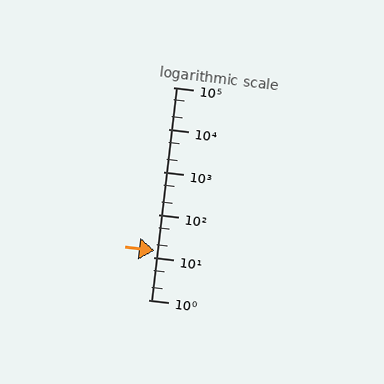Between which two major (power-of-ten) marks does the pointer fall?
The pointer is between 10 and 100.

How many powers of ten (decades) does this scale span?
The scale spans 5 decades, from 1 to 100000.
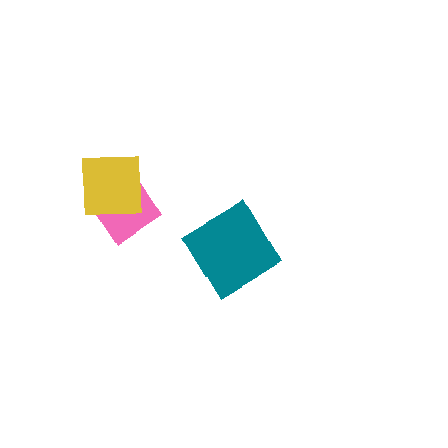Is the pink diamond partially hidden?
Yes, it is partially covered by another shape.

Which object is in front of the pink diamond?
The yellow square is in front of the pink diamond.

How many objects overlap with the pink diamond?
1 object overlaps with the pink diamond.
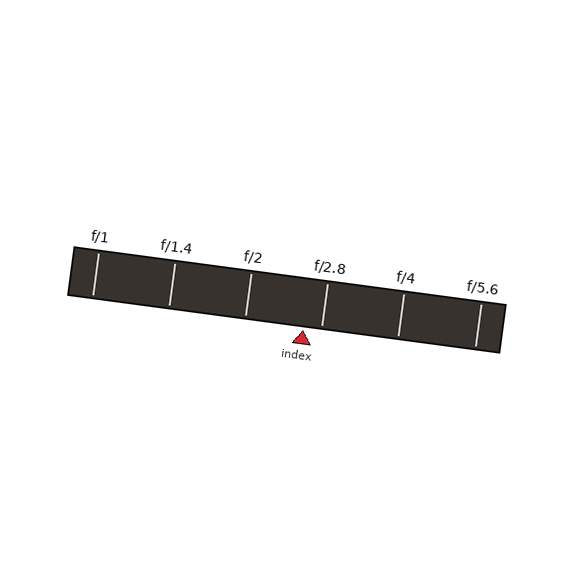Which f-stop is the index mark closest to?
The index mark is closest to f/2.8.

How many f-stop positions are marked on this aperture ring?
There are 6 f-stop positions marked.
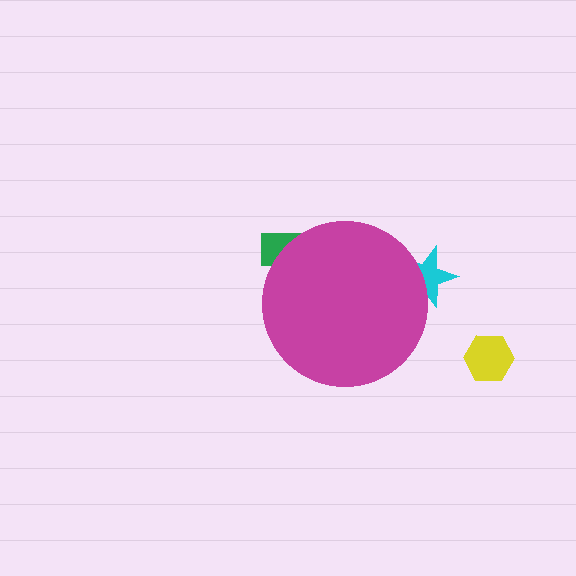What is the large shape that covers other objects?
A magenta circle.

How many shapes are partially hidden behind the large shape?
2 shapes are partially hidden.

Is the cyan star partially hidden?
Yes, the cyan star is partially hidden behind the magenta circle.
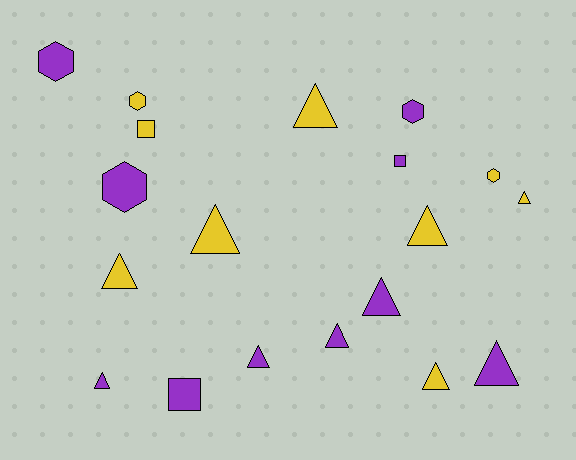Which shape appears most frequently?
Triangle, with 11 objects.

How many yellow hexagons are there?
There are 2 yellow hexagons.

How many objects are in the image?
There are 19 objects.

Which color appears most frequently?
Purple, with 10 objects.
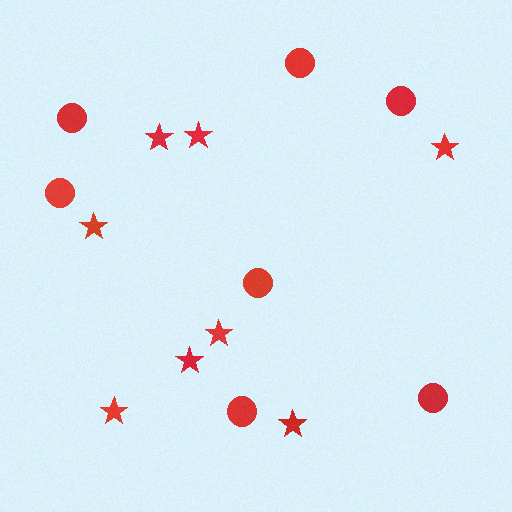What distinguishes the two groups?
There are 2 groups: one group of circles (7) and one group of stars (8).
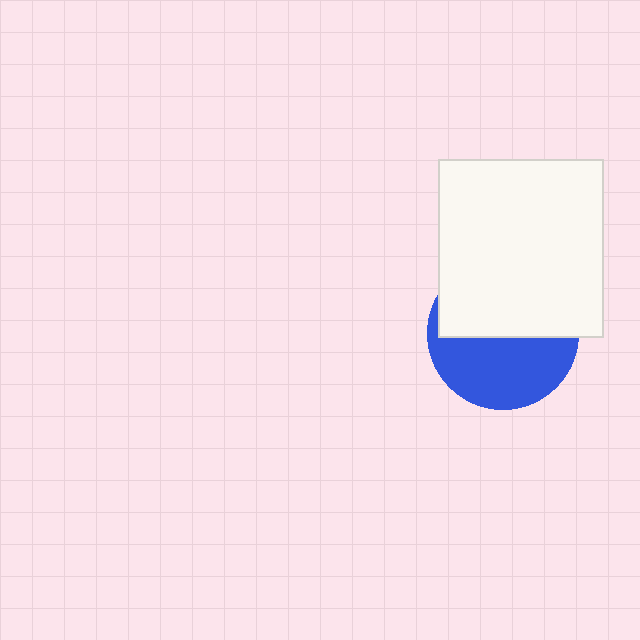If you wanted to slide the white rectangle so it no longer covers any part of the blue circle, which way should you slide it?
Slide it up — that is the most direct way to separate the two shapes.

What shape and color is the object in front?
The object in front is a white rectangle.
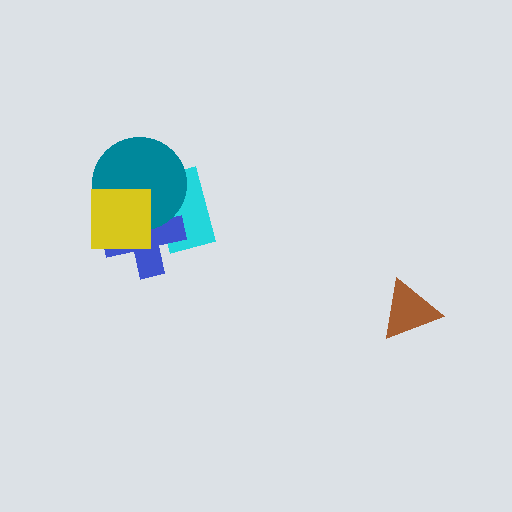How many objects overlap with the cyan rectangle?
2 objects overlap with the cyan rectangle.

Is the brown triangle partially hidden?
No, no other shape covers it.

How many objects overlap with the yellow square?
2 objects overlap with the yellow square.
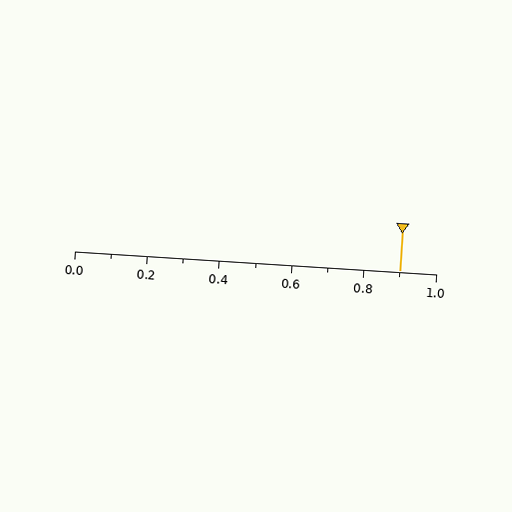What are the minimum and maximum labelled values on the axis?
■ ■ ■ ■
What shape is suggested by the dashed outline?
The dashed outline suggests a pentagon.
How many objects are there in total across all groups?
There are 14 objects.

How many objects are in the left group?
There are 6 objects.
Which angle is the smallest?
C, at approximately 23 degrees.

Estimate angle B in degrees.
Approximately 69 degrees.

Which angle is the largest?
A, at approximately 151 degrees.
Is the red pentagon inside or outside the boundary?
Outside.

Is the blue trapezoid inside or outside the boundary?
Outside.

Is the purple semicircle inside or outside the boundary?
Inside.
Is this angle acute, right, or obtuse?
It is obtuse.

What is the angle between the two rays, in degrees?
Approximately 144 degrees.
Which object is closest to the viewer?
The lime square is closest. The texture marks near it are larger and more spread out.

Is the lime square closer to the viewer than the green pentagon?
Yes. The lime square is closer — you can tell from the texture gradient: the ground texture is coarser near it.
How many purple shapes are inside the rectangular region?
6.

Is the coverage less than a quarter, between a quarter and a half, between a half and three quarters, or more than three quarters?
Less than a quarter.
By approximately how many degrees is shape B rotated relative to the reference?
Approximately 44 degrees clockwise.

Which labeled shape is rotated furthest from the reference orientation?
■ ■ ■ ■
- **YOUR TASK**
Nothing but the lines from the one with "How many purple" to the one with "Which labeled shape" should be echoed, both of them included, exactly as written.

- **THE RESULT**
How many purple shapes are inside the rectangular region?
6.

Is the coverage less than a quarter, between a quarter and a half, between a half and three quarters, or more than three quarters?
Less than a quarter.
By approximately how many degrees is shape B rotated relative to the reference?
Approximately 44 degrees clockwise.

Which labeled shape is rotated furthest from the reference orientation?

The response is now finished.